» TASK INSTRUCTIONS
Each entry below is to be written out exactly, and the pictures are to be left out.

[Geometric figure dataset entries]
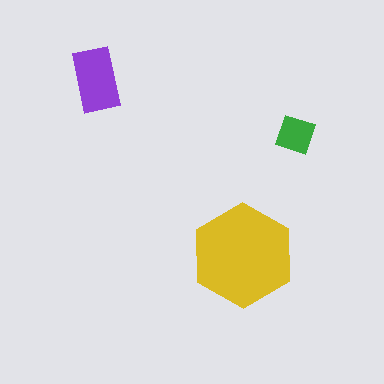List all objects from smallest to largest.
The green diamond, the purple rectangle, the yellow hexagon.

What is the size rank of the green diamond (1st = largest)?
3rd.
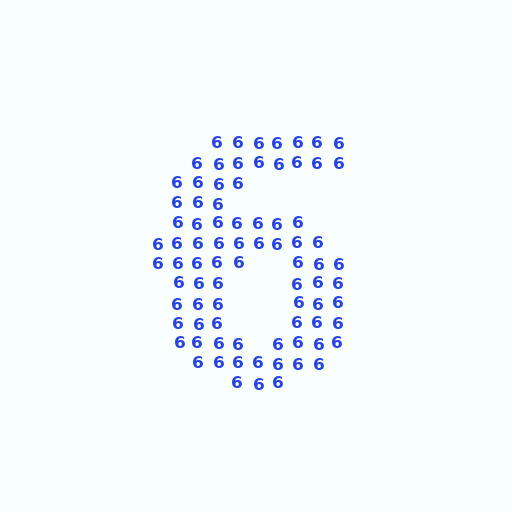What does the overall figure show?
The overall figure shows the digit 6.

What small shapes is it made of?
It is made of small digit 6's.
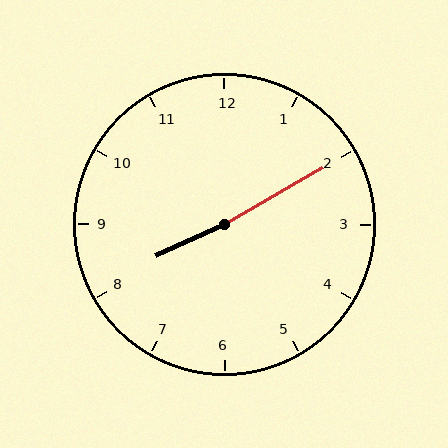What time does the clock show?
8:10.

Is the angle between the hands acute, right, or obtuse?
It is obtuse.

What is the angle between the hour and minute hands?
Approximately 175 degrees.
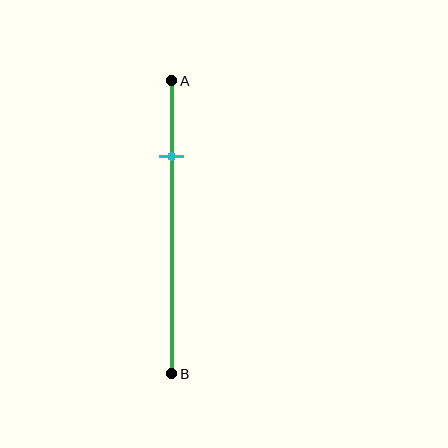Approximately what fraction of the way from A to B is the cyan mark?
The cyan mark is approximately 25% of the way from A to B.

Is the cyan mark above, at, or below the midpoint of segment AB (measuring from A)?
The cyan mark is above the midpoint of segment AB.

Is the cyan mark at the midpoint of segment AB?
No, the mark is at about 25% from A, not at the 50% midpoint.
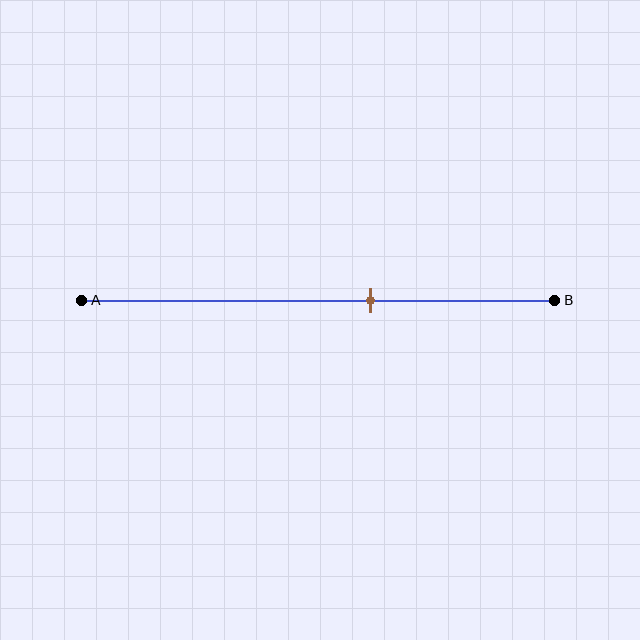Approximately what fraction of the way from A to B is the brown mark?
The brown mark is approximately 60% of the way from A to B.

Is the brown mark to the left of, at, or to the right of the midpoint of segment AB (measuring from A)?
The brown mark is to the right of the midpoint of segment AB.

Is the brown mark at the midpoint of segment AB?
No, the mark is at about 60% from A, not at the 50% midpoint.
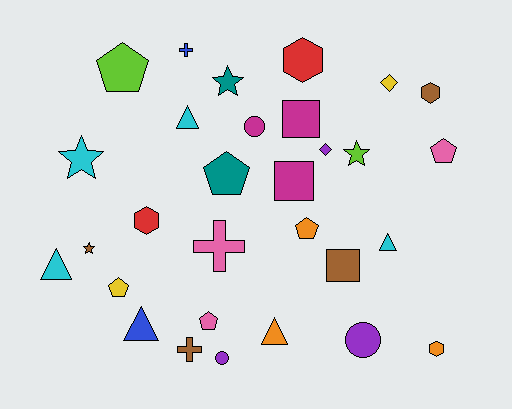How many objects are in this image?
There are 30 objects.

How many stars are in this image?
There are 4 stars.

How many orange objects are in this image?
There are 3 orange objects.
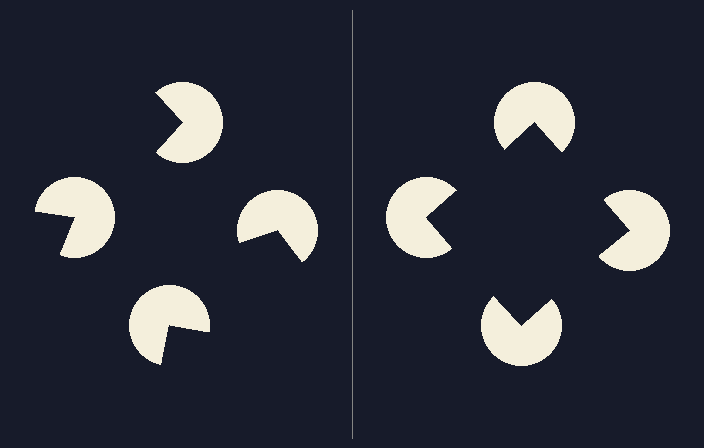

» TASK RESULT
List all objects from smallest to largest.
The green diamond, the purple rectangle, the yellow hexagon.

What is the size rank of the green diamond (1st = largest)?
3rd.
What does the overall figure show?
The overall figure shows the digit 6.

What small shapes is it made of?
It is made of small digit 6's.
What time does the clock show?
8:10.

Is the angle between the hands acute, right, or obtuse?
It is obtuse.

What is the angle between the hour and minute hands?
Approximately 175 degrees.
Approximately what fraction of the way from A to B is the cyan mark?
The cyan mark is approximately 25% of the way from A to B.

Is the cyan mark above, at, or below the midpoint of segment AB (measuring from A)?
The cyan mark is above the midpoint of segment AB.

Is the cyan mark at the midpoint of segment AB?
No, the mark is at about 25% from A, not at the 50% midpoint.
Approximately what fraction of the way from A to B is the brown mark?
The brown mark is approximately 60% of the way from A to B.

Is the brown mark to the left of, at, or to the right of the midpoint of segment AB (measuring from A)?
The brown mark is to the right of the midpoint of segment AB.

Is the brown mark at the midpoint of segment AB?
No, the mark is at about 60% from A, not at the 50% midpoint.
How many objects are in this image?
There are 30 objects.

How many stars are in this image?
There are 4 stars.

How many orange objects are in this image?
There are 3 orange objects.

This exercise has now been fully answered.